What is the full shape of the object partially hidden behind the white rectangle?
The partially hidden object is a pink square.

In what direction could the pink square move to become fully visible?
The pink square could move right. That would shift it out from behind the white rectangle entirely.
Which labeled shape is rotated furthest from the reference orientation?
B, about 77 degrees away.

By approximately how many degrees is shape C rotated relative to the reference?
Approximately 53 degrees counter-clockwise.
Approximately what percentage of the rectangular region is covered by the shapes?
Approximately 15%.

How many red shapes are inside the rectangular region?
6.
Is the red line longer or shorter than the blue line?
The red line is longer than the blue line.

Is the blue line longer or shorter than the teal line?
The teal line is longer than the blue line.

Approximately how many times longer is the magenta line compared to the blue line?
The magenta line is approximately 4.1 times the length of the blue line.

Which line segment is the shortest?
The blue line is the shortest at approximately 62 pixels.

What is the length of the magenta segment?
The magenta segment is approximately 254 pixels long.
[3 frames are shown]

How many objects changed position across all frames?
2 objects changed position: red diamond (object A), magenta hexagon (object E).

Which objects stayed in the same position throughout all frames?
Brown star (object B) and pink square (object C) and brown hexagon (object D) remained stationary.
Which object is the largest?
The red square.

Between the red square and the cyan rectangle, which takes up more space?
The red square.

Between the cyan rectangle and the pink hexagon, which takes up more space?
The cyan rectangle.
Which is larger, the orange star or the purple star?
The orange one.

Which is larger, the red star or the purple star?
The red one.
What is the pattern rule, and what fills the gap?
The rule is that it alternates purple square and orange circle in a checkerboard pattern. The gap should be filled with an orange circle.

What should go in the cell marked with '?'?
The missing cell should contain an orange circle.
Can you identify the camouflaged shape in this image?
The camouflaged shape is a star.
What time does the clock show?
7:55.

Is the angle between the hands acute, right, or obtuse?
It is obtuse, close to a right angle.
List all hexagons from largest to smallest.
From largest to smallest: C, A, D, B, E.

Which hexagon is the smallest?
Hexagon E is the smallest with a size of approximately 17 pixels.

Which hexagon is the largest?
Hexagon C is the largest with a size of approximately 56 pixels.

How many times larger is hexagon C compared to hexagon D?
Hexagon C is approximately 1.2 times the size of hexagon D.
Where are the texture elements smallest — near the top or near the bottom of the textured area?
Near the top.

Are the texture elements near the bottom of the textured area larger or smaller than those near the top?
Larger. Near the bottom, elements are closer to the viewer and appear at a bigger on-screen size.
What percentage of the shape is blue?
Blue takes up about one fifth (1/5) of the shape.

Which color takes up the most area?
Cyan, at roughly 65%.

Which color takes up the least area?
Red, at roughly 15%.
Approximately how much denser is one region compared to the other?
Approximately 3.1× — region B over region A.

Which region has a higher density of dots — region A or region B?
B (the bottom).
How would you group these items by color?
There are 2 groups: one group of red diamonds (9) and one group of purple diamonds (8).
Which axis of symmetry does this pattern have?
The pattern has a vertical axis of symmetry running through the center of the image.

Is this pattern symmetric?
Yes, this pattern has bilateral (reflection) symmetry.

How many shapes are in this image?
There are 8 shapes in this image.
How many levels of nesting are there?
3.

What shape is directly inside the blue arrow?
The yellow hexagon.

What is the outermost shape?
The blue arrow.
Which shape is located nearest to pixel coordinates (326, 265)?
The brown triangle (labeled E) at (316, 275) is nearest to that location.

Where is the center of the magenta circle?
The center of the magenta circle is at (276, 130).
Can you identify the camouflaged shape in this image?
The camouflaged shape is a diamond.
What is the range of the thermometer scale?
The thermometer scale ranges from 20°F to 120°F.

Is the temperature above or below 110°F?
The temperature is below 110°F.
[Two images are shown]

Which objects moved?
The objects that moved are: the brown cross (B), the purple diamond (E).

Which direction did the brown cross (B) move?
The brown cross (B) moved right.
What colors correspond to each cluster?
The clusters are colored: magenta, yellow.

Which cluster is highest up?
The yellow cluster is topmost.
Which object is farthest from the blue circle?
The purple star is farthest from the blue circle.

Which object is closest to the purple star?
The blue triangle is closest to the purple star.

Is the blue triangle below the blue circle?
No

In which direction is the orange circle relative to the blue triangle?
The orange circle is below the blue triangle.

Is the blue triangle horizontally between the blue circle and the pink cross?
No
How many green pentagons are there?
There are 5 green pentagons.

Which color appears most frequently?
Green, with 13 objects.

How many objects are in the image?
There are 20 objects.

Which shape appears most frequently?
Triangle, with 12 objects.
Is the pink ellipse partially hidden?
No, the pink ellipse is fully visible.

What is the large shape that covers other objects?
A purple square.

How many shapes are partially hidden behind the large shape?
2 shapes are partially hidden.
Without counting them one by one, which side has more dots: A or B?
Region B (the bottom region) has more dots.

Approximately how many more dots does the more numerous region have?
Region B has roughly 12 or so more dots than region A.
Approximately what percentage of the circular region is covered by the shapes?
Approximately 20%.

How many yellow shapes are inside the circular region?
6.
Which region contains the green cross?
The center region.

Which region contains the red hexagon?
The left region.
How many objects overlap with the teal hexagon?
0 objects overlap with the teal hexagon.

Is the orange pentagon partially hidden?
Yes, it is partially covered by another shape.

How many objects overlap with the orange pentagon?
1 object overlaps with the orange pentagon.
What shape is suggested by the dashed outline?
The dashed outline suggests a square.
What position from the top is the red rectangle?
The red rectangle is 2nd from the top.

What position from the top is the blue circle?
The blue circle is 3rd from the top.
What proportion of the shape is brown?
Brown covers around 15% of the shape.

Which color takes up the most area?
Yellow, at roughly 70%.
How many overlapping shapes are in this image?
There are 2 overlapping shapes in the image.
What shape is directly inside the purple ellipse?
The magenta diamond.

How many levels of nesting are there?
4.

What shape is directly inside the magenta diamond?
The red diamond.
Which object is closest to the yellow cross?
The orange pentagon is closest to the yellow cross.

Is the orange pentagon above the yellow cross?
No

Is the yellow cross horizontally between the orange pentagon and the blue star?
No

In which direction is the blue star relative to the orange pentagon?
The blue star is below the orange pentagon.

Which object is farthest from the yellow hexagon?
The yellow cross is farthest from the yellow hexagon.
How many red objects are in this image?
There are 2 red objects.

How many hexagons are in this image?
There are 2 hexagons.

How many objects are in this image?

__Requirements__. Write out the whole listing again, exactly as it stands.

__Reply to the task__.
What is the full shape of the object partially hidden behind the white rectangle?
The partially hidden object is a pink square.

In what direction could the pink square move to become fully visible?
The pink square could move right. That would shift it out from behind the white rectangle entirely.
Which labeled shape is rotated furthest from the reference orientation?
B, about 77 degrees away.

By approximately how many degrees is shape C rotated relative to the reference?
Approximately 53 degrees counter-clockwise.
Approximately what percentage of the rectangular region is covered by the shapes?
Approximately 15%.

How many red shapes are inside the rectangular region?
6.
Is the red line longer or shorter than the blue line?
The red line is longer than the blue line.

Is the blue line longer or shorter than the teal line?
The teal line is longer than the blue line.

Approximately how many times longer is the magenta line compared to the blue line?
The magenta line is approximately 4.1 times the length of the blue line.

Which line segment is the shortest?
The blue line is the shortest at approximately 62 pixels.

What is the length of the magenta segment?
The magenta segment is approximately 254 pixels long.
[3 frames are shown]

How many objects changed position across all frames?
2 objects changed position: red diamond (object A), magenta hexagon (object E).

Which objects stayed in the same position throughout all frames?
Brown star (object B) and pink square (object C) and brown hexagon (object D) remained stationary.
Which object is the largest?
The red square.

Between the red square and the cyan rectangle, which takes up more space?
The red square.

Between the cyan rectangle and the pink hexagon, which takes up more space?
The cyan rectangle.
Which is larger, the orange star or the purple star?
The orange one.

Which is larger, the red star or the purple star?
The red one.
What is the pattern rule, and what fills the gap?
The rule is that it alternates purple square and orange circle in a checkerboard pattern. The gap should be filled with an orange circle.

What should go in the cell marked with '?'?
The missing cell should contain an orange circle.
Can you identify the camouflaged shape in this image?
The camouflaged shape is a star.
What time does the clock show?
7:55.

Is the angle between the hands acute, right, or obtuse?
It is obtuse, close to a right angle.
List all hexagons from largest to smallest.
From largest to smallest: C, A, D, B, E.

Which hexagon is the smallest?
Hexagon E is the smallest with a size of approximately 17 pixels.

Which hexagon is the largest?
Hexagon C is the largest with a size of approximately 56 pixels.

How many times larger is hexagon C compared to hexagon D?
Hexagon C is approximately 1.2 times the size of hexagon D.
Where are the texture elements smallest — near the top or near the bottom of the textured area?
Near the top.

Are the texture elements near the bottom of the textured area larger or smaller than those near the top?
Larger. Near the bottom, elements are closer to the viewer and appear at a bigger on-screen size.
What percentage of the shape is blue?
Blue takes up about one fifth (1/5) of the shape.

Which color takes up the most area?
Cyan, at roughly 65%.

Which color takes up the least area?
Red, at roughly 15%.
Approximately how much denser is one region compared to the other?
Approximately 3.1× — region B over region A.

Which region has a higher density of dots — region A or region B?
B (the bottom).
How would you group these items by color?
There are 2 groups: one group of red diamonds (9) and one group of purple diamonds (8).
Which axis of symmetry does this pattern have?
The pattern has a vertical axis of symmetry running through the center of the image.

Is this pattern symmetric?
Yes, this pattern has bilateral (reflection) symmetry.

How many shapes are in this image?
There are 8 shapes in this image.
How many levels of nesting are there?
3.

What shape is directly inside the blue arrow?
The yellow hexagon.

What is the outermost shape?
The blue arrow.
Which shape is located nearest to pixel coordinates (326, 265)?
The brown triangle (labeled E) at (316, 275) is nearest to that location.

Where is the center of the magenta circle?
The center of the magenta circle is at (276, 130).
Can you identify the camouflaged shape in this image?
The camouflaged shape is a diamond.
What is the range of the thermometer scale?
The thermometer scale ranges from 20°F to 120°F.

Is the temperature above or below 110°F?
The temperature is below 110°F.
[Two images are shown]

Which objects moved?
The objects that moved are: the brown cross (B), the purple diamond (E).

Which direction did the brown cross (B) move?
The brown cross (B) moved right.
What colors correspond to each cluster?
The clusters are colored: magenta, yellow.

Which cluster is highest up?
The yellow cluster is topmost.
Which object is farthest from the blue circle?
The purple star is farthest from the blue circle.

Which object is closest to the purple star?
The blue triangle is closest to the purple star.

Is the blue triangle below the blue circle?
No

In which direction is the orange circle relative to the blue triangle?
The orange circle is below the blue triangle.

Is the blue triangle horizontally between the blue circle and the pink cross?
No
How many green pentagons are there?
There are 5 green pentagons.

Which color appears most frequently?
Green, with 13 objects.

How many objects are in the image?
There are 20 objects.

Which shape appears most frequently?
Triangle, with 12 objects.
Is the pink ellipse partially hidden?
No, the pink ellipse is fully visible.

What is the large shape that covers other objects?
A purple square.

How many shapes are partially hidden behind the large shape?
2 shapes are partially hidden.
Without counting them one by one, which side has more dots: A or B?
Region B (the bottom region) has more dots.

Approximately how many more dots does the more numerous region have?
Region B has roughly 12 or so more dots than region A.
Approximately what percentage of the circular region is covered by the shapes?
Approximately 20%.

How many yellow shapes are inside the circular region?
6.
Which region contains the green cross?
The center region.

Which region contains the red hexagon?
The left region.
How many objects overlap with the teal hexagon?
0 objects overlap with the teal hexagon.

Is the orange pentagon partially hidden?
Yes, it is partially covered by another shape.

How many objects overlap with the orange pentagon?
1 object overlaps with the orange pentagon.
What shape is suggested by the dashed outline?
The dashed outline suggests a square.
What position from the top is the red rectangle?
The red rectangle is 2nd from the top.

What position from the top is the blue circle?
The blue circle is 3rd from the top.
What proportion of the shape is brown?
Brown covers around 15% of the shape.

Which color takes up the most area?
Yellow, at roughly 70%.
How many overlapping shapes are in this image?
There are 2 overlapping shapes in the image.
What shape is directly inside the purple ellipse?
The magenta diamond.

How many levels of nesting are there?
4.

What shape is directly inside the magenta diamond?
The red diamond.
Which object is closest to the yellow cross?
The orange pentagon is closest to the yellow cross.

Is the orange pentagon above the yellow cross?
No

Is the yellow cross horizontally between the orange pentagon and the blue star?
No

In which direction is the blue star relative to the orange pentagon?
The blue star is below the orange pentagon.

Which object is farthest from the yellow hexagon?
The yellow cross is farthest from the yellow hexagon.
How many red objects are in this image?
There are 2 red objects.

How many hexagons are in this image?
There are 2 hexagons.

How many objects are in this image?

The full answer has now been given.